╭─ PROVIDED RECORDS
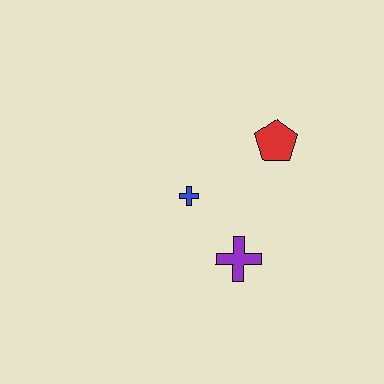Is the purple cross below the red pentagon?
Yes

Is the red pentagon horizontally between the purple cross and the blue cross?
No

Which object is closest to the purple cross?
The blue cross is closest to the purple cross.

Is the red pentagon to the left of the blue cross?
No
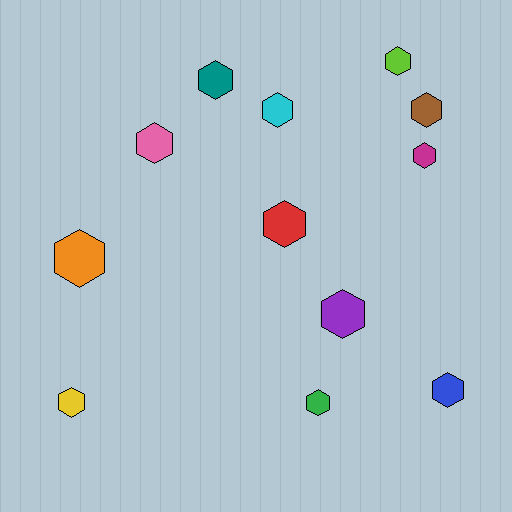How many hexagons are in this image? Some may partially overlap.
There are 12 hexagons.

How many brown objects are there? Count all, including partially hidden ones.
There is 1 brown object.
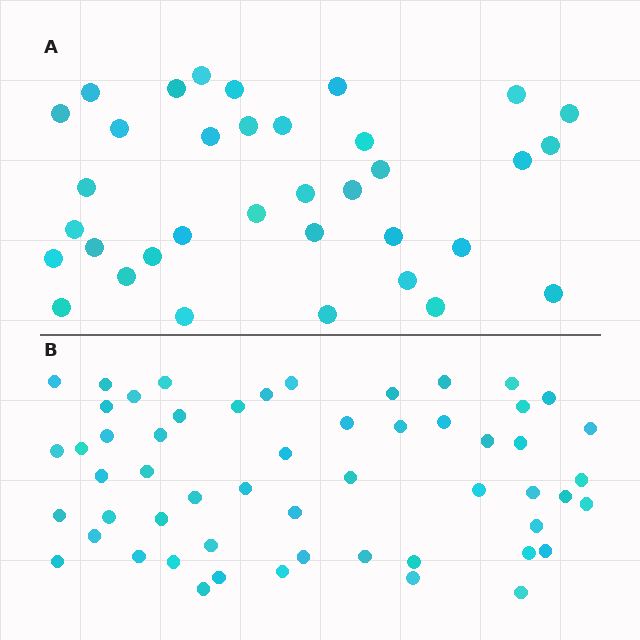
╰─
* [STATED TASK]: Pictures appear in the records above. Output everything except them, exactly.

* [THE RESPONSE]:
Is the purple cross below the red pentagon?
Yes

Is the red pentagon horizontally between the purple cross and the blue cross?
No

Which object is closest to the purple cross?
The blue cross is closest to the purple cross.

Is the red pentagon to the left of the blue cross?
No
How many hexagons are in this image? Some may partially overlap.
There are 12 hexagons.

How many brown objects are there? Count all, including partially hidden ones.
There is 1 brown object.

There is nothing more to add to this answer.